» Problem statement
Reproduce the listing below without changes, except that pictures are left out.

Stored entries

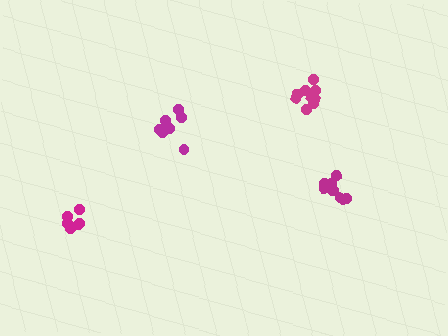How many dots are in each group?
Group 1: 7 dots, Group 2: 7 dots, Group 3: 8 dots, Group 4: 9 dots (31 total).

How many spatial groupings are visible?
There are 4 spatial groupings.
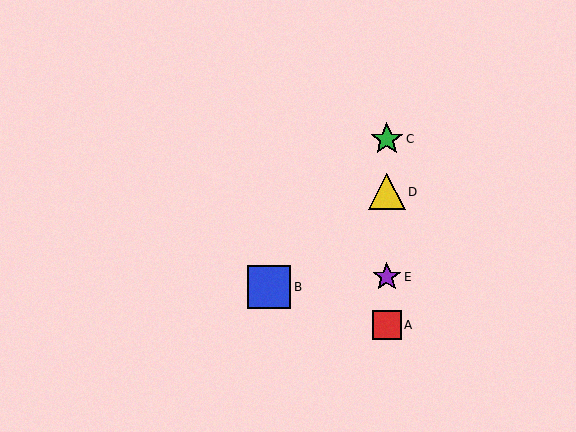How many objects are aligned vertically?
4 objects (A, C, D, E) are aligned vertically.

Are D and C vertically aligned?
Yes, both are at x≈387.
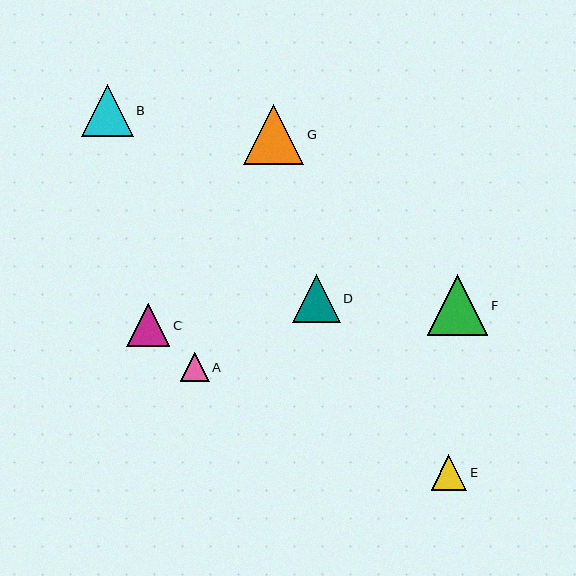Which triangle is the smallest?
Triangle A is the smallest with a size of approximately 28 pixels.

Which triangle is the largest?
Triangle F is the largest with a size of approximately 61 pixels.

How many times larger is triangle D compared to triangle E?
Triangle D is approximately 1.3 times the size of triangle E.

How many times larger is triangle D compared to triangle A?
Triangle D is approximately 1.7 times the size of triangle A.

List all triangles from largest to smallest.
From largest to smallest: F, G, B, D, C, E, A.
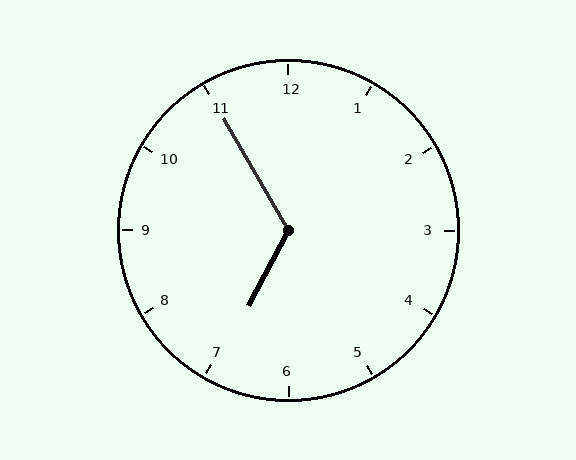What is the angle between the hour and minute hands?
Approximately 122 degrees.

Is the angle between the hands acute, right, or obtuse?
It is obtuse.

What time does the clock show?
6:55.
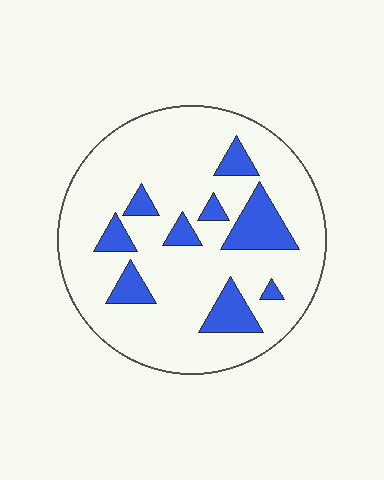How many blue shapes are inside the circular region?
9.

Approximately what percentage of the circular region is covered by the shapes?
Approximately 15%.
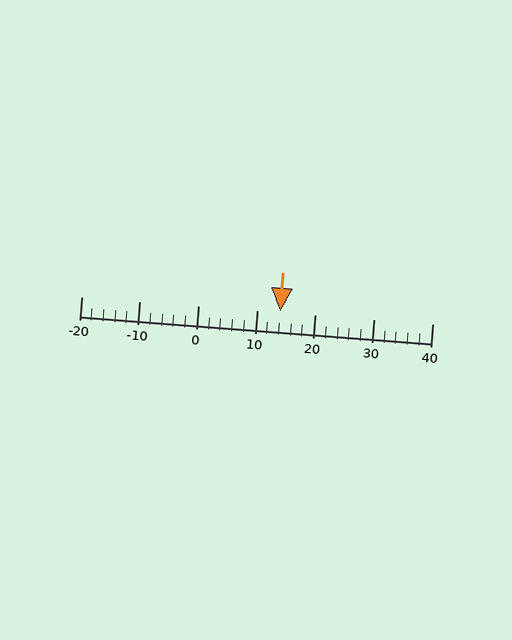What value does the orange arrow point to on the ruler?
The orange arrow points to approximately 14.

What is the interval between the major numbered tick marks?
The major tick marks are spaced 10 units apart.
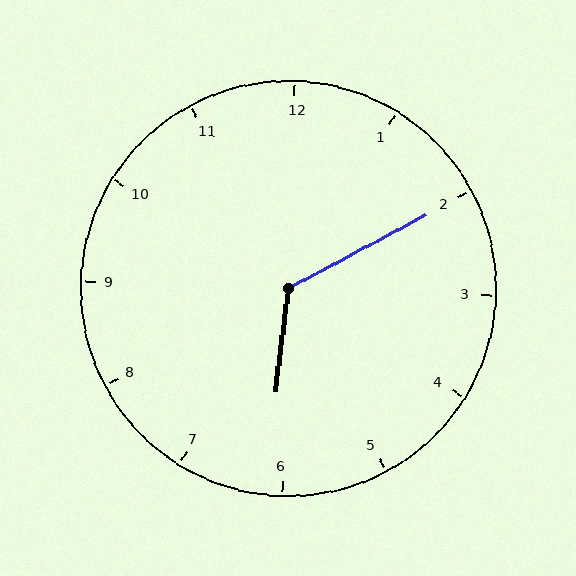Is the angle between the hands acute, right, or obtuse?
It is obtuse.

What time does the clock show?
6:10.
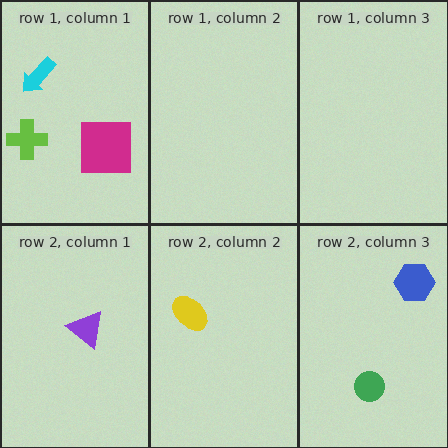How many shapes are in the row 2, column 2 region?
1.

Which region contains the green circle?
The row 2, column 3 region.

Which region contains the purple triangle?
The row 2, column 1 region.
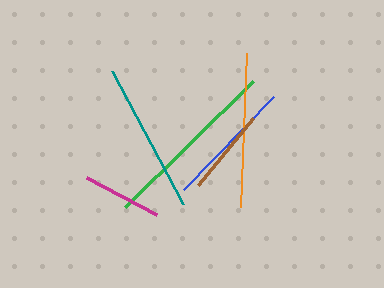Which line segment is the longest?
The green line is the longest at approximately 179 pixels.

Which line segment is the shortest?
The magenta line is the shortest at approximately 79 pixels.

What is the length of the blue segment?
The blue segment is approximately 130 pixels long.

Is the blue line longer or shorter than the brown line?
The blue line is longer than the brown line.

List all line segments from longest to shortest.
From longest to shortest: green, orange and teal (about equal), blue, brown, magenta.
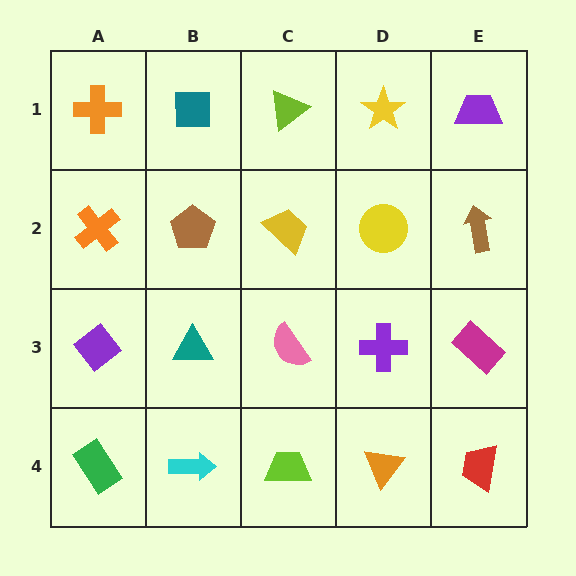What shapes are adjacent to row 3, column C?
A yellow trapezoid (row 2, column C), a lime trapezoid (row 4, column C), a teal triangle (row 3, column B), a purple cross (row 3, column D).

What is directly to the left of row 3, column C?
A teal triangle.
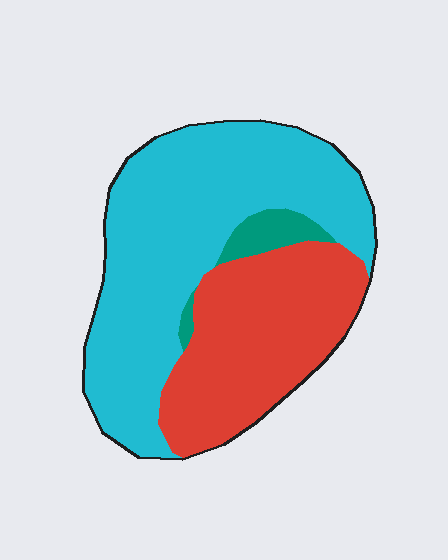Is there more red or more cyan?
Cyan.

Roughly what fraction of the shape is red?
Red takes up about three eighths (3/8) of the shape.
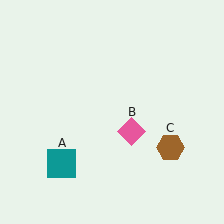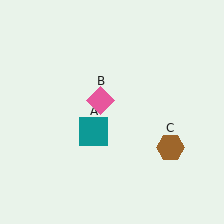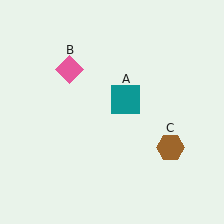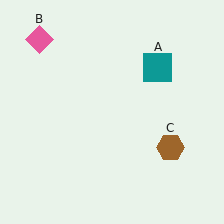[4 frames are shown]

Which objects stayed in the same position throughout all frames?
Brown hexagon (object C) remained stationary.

» Task answer
How many dots are in each group?
Group 1: 7 dots, Group 2: 7 dots, Group 3: 8 dots, Group 4: 9 dots (31 total).

How many spatial groupings are visible?
There are 4 spatial groupings.
How many objects are aligned vertically?
4 objects (A, C, D, E) are aligned vertically.

Are D and C vertically aligned?
Yes, both are at x≈387.
Which triangle is the smallest?
Triangle A is the smallest with a size of approximately 28 pixels.

Which triangle is the largest?
Triangle F is the largest with a size of approximately 61 pixels.

How many times larger is triangle D compared to triangle E?
Triangle D is approximately 1.3 times the size of triangle E.

How many times larger is triangle D compared to triangle A?
Triangle D is approximately 1.7 times the size of triangle A.

List all triangles from largest to smallest.
From largest to smallest: F, G, B, D, C, E, A.
What is the angle between the hour and minute hands?
Approximately 122 degrees.

Is the angle between the hands acute, right, or obtuse?
It is obtuse.

What time does the clock show?
6:55.
How many blue shapes are inside the circular region?
9.

Approximately what percentage of the circular region is covered by the shapes?
Approximately 15%.
What value does the orange arrow point to on the ruler?
The orange arrow points to approximately 14.

What is the interval between the major numbered tick marks?
The major tick marks are spaced 10 units apart.
Is the angle between the hands acute, right, or obtuse?
It is obtuse.

What time does the clock show?
6:10.
How many shapes are in the row 2, column 2 region?
1.

Which region contains the green circle?
The row 2, column 3 region.

Which region contains the purple triangle?
The row 2, column 1 region.
Which line segment is the longest?
The green line is the longest at approximately 179 pixels.

Which line segment is the shortest?
The magenta line is the shortest at approximately 79 pixels.

What is the length of the blue segment?
The blue segment is approximately 130 pixels long.

Is the blue line longer or shorter than the brown line?
The blue line is longer than the brown line.

List all line segments from longest to shortest.
From longest to shortest: green, orange and teal (about equal), blue, brown, magenta.
What shapes are adjacent to row 3, column C?
A yellow trapezoid (row 2, column C), a lime trapezoid (row 4, column C), a teal triangle (row 3, column B), a purple cross (row 3, column D).

What is directly to the left of row 3, column C?
A teal triangle.
Is there more red or more cyan?
Cyan.

Roughly what fraction of the shape is red?
Red takes up about three eighths (3/8) of the shape.
[4 frames are shown]

Which objects stayed in the same position throughout all frames?
Brown hexagon (object C) remained stationary.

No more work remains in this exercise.